Provide an exact reproduction of every entry.

======

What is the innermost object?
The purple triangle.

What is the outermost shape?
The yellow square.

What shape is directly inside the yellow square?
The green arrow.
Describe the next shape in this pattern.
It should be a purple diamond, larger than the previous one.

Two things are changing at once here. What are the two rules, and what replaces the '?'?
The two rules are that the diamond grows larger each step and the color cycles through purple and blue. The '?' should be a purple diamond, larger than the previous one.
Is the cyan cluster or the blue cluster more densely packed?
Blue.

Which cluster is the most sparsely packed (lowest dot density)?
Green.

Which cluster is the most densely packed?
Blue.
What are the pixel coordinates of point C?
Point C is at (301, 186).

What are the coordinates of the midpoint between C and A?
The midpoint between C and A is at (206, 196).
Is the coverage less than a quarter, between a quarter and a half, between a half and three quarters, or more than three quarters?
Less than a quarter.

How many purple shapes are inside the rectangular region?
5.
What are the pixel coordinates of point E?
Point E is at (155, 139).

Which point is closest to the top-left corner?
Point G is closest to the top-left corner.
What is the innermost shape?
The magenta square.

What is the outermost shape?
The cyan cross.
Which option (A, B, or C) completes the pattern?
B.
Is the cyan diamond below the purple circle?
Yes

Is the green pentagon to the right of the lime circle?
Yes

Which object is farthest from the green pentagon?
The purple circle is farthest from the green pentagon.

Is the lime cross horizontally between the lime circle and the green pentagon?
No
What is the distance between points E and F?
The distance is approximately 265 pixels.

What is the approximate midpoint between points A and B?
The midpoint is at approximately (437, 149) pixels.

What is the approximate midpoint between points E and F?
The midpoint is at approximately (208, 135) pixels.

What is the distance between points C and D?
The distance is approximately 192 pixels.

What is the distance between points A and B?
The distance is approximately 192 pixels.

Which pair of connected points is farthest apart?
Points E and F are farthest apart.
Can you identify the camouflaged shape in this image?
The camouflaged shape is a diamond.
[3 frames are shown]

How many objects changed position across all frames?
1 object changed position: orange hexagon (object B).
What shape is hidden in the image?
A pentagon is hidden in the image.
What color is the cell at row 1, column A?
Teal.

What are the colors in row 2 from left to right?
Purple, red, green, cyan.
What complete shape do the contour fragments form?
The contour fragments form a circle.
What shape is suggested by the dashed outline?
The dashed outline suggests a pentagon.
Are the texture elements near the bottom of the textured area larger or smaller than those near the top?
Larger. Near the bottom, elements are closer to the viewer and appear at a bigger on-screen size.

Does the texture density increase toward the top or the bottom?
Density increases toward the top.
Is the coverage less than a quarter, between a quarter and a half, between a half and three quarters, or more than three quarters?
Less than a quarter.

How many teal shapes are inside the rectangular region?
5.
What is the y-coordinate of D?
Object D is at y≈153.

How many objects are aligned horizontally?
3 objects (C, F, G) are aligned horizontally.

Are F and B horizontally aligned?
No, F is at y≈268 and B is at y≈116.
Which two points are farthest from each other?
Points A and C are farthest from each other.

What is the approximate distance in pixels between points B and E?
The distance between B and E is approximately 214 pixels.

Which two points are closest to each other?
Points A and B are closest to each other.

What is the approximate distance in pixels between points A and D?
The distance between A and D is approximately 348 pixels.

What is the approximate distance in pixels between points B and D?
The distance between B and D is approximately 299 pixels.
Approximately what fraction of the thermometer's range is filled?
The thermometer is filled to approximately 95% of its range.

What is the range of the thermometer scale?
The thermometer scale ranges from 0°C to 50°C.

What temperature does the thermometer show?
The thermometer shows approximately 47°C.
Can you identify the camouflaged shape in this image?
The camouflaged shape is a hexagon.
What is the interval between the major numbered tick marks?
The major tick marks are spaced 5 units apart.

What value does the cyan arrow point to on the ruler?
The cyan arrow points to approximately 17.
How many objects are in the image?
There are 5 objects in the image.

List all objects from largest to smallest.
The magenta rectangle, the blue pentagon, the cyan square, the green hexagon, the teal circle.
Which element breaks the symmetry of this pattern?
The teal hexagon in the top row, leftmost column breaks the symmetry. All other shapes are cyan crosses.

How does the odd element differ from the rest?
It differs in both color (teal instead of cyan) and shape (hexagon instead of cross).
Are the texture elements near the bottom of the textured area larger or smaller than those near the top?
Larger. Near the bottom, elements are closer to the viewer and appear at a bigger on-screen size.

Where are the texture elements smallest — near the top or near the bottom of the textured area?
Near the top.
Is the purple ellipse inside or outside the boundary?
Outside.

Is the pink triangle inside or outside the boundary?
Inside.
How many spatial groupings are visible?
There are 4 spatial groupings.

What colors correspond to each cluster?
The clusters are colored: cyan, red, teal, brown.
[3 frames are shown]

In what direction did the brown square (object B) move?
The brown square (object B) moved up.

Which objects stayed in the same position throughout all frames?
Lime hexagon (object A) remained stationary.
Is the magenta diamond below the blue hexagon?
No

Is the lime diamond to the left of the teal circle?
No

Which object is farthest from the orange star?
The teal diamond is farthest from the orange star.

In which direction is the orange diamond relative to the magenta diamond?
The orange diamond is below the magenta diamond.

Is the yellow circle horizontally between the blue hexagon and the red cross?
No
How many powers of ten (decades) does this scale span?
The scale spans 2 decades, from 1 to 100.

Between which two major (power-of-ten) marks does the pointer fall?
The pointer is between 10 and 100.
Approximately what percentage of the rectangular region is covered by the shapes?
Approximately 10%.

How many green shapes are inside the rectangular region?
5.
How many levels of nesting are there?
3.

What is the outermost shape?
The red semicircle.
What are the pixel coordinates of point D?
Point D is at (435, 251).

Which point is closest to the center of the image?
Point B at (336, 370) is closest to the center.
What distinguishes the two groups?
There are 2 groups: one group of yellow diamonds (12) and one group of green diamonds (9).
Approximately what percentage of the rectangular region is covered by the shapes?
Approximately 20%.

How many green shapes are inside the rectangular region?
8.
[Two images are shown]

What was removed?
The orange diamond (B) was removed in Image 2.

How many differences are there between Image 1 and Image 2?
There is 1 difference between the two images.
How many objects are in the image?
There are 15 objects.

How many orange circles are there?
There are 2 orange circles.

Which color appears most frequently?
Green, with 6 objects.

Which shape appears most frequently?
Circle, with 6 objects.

======

FINAL RESULT ->
What is the innermost object?
The purple triangle.

What is the outermost shape?
The yellow square.

What shape is directly inside the yellow square?
The green arrow.
Describe the next shape in this pattern.
It should be a purple diamond, larger than the previous one.

Two things are changing at once here. What are the two rules, and what replaces the '?'?
The two rules are that the diamond grows larger each step and the color cycles through purple and blue. The '?' should be a purple diamond, larger than the previous one.
Is the cyan cluster or the blue cluster more densely packed?
Blue.

Which cluster is the most sparsely packed (lowest dot density)?
Green.

Which cluster is the most densely packed?
Blue.
What are the pixel coordinates of point C?
Point C is at (301, 186).

What are the coordinates of the midpoint between C and A?
The midpoint between C and A is at (206, 196).
Is the coverage less than a quarter, between a quarter and a half, between a half and three quarters, or more than three quarters?
Less than a quarter.

How many purple shapes are inside the rectangular region?
5.
What are the pixel coordinates of point E?
Point E is at (155, 139).

Which point is closest to the top-left corner?
Point G is closest to the top-left corner.
What is the innermost shape?
The magenta square.

What is the outermost shape?
The cyan cross.
Which option (A, B, or C) completes the pattern?
B.
Is the cyan diamond below the purple circle?
Yes

Is the green pentagon to the right of the lime circle?
Yes

Which object is farthest from the green pentagon?
The purple circle is farthest from the green pentagon.

Is the lime cross horizontally between the lime circle and the green pentagon?
No
What is the distance between points E and F?
The distance is approximately 265 pixels.

What is the approximate midpoint between points A and B?
The midpoint is at approximately (437, 149) pixels.

What is the approximate midpoint between points E and F?
The midpoint is at approximately (208, 135) pixels.

What is the distance between points C and D?
The distance is approximately 192 pixels.

What is the distance between points A and B?
The distance is approximately 192 pixels.

Which pair of connected points is farthest apart?
Points E and F are farthest apart.
Can you identify the camouflaged shape in this image?
The camouflaged shape is a diamond.
[3 frames are shown]

How many objects changed position across all frames?
1 object changed position: orange hexagon (object B).
What shape is hidden in the image?
A pentagon is hidden in the image.
What color is the cell at row 1, column A?
Teal.

What are the colors in row 2 from left to right?
Purple, red, green, cyan.
What complete shape do the contour fragments form?
The contour fragments form a circle.
What shape is suggested by the dashed outline?
The dashed outline suggests a pentagon.
Are the texture elements near the bottom of the textured area larger or smaller than those near the top?
Larger. Near the bottom, elements are closer to the viewer and appear at a bigger on-screen size.

Does the texture density increase toward the top or the bottom?
Density increases toward the top.
Is the coverage less than a quarter, between a quarter and a half, between a half and three quarters, or more than three quarters?
Less than a quarter.

How many teal shapes are inside the rectangular region?
5.
What is the y-coordinate of D?
Object D is at y≈153.

How many objects are aligned horizontally?
3 objects (C, F, G) are aligned horizontally.

Are F and B horizontally aligned?
No, F is at y≈268 and B is at y≈116.
Which two points are farthest from each other?
Points A and C are farthest from each other.

What is the approximate distance in pixels between points B and E?
The distance between B and E is approximately 214 pixels.

Which two points are closest to each other?
Points A and B are closest to each other.

What is the approximate distance in pixels between points A and D?
The distance between A and D is approximately 348 pixels.

What is the approximate distance in pixels between points B and D?
The distance between B and D is approximately 299 pixels.
Approximately what fraction of the thermometer's range is filled?
The thermometer is filled to approximately 95% of its range.

What is the range of the thermometer scale?
The thermometer scale ranges from 0°C to 50°C.

What temperature does the thermometer show?
The thermometer shows approximately 47°C.
Can you identify the camouflaged shape in this image?
The camouflaged shape is a hexagon.
What is the interval between the major numbered tick marks?
The major tick marks are spaced 5 units apart.

What value does the cyan arrow point to on the ruler?
The cyan arrow points to approximately 17.
How many objects are in the image?
There are 5 objects in the image.

List all objects from largest to smallest.
The magenta rectangle, the blue pentagon, the cyan square, the green hexagon, the teal circle.
Which element breaks the symmetry of this pattern?
The teal hexagon in the top row, leftmost column breaks the symmetry. All other shapes are cyan crosses.

How does the odd element differ from the rest?
It differs in both color (teal instead of cyan) and shape (hexagon instead of cross).
Are the texture elements near the bottom of the textured area larger or smaller than those near the top?
Larger. Near the bottom, elements are closer to the viewer and appear at a bigger on-screen size.

Where are the texture elements smallest — near the top or near the bottom of the textured area?
Near the top.
Is the purple ellipse inside or outside the boundary?
Outside.

Is the pink triangle inside or outside the boundary?
Inside.
How many spatial groupings are visible?
There are 4 spatial groupings.

What colors correspond to each cluster?
The clusters are colored: cyan, red, teal, brown.
[3 frames are shown]

In what direction did the brown square (object B) move?
The brown square (object B) moved up.

Which objects stayed in the same position throughout all frames?
Lime hexagon (object A) remained stationary.
Is the magenta diamond below the blue hexagon?
No

Is the lime diamond to the left of the teal circle?
No

Which object is farthest from the orange star?
The teal diamond is farthest from the orange star.

In which direction is the orange diamond relative to the magenta diamond?
The orange diamond is below the magenta diamond.

Is the yellow circle horizontally between the blue hexagon and the red cross?
No
How many powers of ten (decades) does this scale span?
The scale spans 2 decades, from 1 to 100.

Between which two major (power-of-ten) marks does the pointer fall?
The pointer is between 10 and 100.
Approximately what percentage of the rectangular region is covered by the shapes?
Approximately 10%.

How many green shapes are inside the rectangular region?
5.
How many levels of nesting are there?
3.

What is the outermost shape?
The red semicircle.
What are the pixel coordinates of point D?
Point D is at (435, 251).

Which point is closest to the center of the image?
Point B at (336, 370) is closest to the center.
What distinguishes the two groups?
There are 2 groups: one group of yellow diamonds (12) and one group of green diamonds (9).
Approximately what percentage of the rectangular region is covered by the shapes?
Approximately 20%.

How many green shapes are inside the rectangular region?
8.
[Two images are shown]

What was removed?
The orange diamond (B) was removed in Image 2.

How many differences are there between Image 1 and Image 2?
There is 1 difference between the two images.
How many objects are in the image?
There are 15 objects.

How many orange circles are there?
There are 2 orange circles.

Which color appears most frequently?
Green, with 6 objects.

Which shape appears most frequently?
Circle, with 6 objects.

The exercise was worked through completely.